# PROBLEM REQUIREMENTS
Take down each entry exactly as written.

# MATERIAL SUPPLIED
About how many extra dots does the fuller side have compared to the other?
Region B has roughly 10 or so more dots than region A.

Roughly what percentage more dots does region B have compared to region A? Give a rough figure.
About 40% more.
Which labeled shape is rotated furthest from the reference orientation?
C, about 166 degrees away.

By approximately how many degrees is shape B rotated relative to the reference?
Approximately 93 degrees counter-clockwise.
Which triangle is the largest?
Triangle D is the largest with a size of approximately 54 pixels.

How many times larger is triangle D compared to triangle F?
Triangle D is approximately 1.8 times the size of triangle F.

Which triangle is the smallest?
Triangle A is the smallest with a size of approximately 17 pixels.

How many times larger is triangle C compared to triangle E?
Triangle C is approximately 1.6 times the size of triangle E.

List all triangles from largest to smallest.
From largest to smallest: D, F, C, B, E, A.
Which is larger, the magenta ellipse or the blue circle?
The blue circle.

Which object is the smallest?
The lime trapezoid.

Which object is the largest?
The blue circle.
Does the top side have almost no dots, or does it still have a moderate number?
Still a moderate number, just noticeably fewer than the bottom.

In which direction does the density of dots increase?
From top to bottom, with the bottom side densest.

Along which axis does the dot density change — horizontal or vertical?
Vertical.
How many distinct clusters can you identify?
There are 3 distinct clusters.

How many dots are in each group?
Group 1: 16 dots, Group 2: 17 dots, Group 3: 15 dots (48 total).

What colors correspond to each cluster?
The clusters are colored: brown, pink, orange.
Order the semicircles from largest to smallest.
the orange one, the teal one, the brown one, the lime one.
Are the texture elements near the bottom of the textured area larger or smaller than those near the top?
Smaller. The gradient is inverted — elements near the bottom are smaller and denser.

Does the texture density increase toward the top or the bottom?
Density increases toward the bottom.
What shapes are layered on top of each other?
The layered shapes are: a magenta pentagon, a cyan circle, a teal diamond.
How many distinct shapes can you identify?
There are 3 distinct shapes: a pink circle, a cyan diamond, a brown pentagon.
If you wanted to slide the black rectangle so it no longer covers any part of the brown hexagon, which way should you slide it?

# RESULT FOR THIS TASK
About how many extra dots does the fuller side have compared to the other?
Region B has roughly 10 or so more dots than region A.

Roughly what percentage more dots does region B have compared to region A? Give a rough figure.
About 40% more.
Which labeled shape is rotated furthest from the reference orientation?
C, about 166 degrees away.

By approximately how many degrees is shape B rotated relative to the reference?
Approximately 93 degrees counter-clockwise.
Which triangle is the largest?
Triangle D is the largest with a size of approximately 54 pixels.

How many times larger is triangle D compared to triangle F?
Triangle D is approximately 1.8 times the size of triangle F.

Which triangle is the smallest?
Triangle A is the smallest with a size of approximately 17 pixels.

How many times larger is triangle C compared to triangle E?
Triangle C is approximately 1.6 times the size of triangle E.

List all triangles from largest to smallest.
From largest to smallest: D, F, C, B, E, A.
Which is larger, the magenta ellipse or the blue circle?
The blue circle.

Which object is the smallest?
The lime trapezoid.

Which object is the largest?
The blue circle.
Does the top side have almost no dots, or does it still have a moderate number?
Still a moderate number, just noticeably fewer than the bottom.

In which direction does the density of dots increase?
From top to bottom, with the bottom side densest.

Along which axis does the dot density change — horizontal or vertical?
Vertical.
How many distinct clusters can you identify?
There are 3 distinct clusters.

How many dots are in each group?
Group 1: 16 dots, Group 2: 17 dots, Group 3: 15 dots (48 total).

What colors correspond to each cluster?
The clusters are colored: brown, pink, orange.
Order the semicircles from largest to smallest.
the orange one, the teal one, the brown one, the lime one.
Are the texture elements near the bottom of the textured area larger or smaller than those near the top?
Smaller. The gradient is inverted — elements near the bottom are smaller and denser.

Does the texture density increase toward the top or the bottom?
Density increases toward the bottom.
What shapes are layered on top of each other?
The layered shapes are: a magenta pentagon, a cyan circle, a teal diamond.
How many distinct shapes can you identify?
There are 3 distinct shapes: a pink circle, a cyan diamond, a brown pentagon.
If you wanted to slide the black rectangle so it no longer covers any part of the brown hexagon, which way should you slide it?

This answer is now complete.